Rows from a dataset

_ _ _ _ _

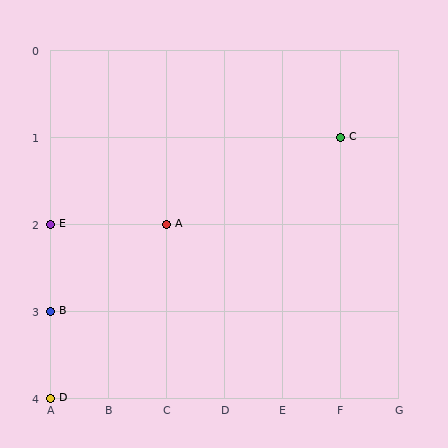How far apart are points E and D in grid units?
Points E and D are 2 rows apart.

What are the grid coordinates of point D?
Point D is at grid coordinates (A, 4).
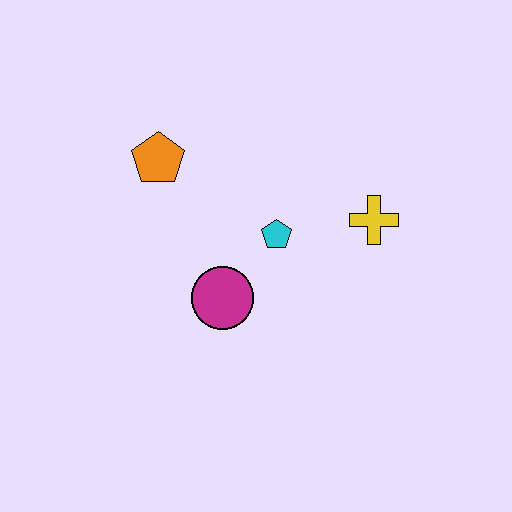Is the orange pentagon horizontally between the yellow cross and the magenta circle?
No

_ _ _ _ _

Goal of the exercise – Exactly those lines that run from the line holding "What are the grid coordinates of point D?" to the end of the listing above, both included, are to be reproduced, with pictures left out.

Task result –
What are the grid coordinates of point D?
Point D is at grid coordinates (A, 4).
Is the orange pentagon horizontally between the yellow cross and the magenta circle?
No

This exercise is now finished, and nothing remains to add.